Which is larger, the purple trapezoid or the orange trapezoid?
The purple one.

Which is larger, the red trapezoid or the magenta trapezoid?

==

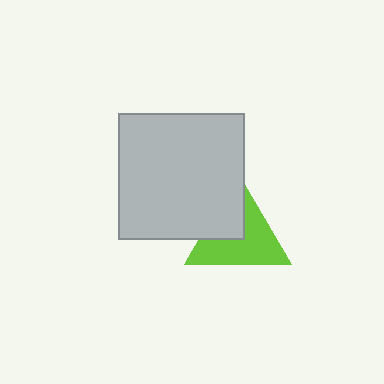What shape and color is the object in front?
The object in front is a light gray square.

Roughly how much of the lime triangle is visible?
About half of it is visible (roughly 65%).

PROMPT:
Retype the portion of the data above that starts on the line with "Which is larger, the purple" and finishes on the line with "Which is larger, the red", including both of those lines.

TASK SOLUTION:
Which is larger, the purple trapezoid or the orange trapezoid?
The purple one.

Which is larger, the red trapezoid or the magenta trapezoid?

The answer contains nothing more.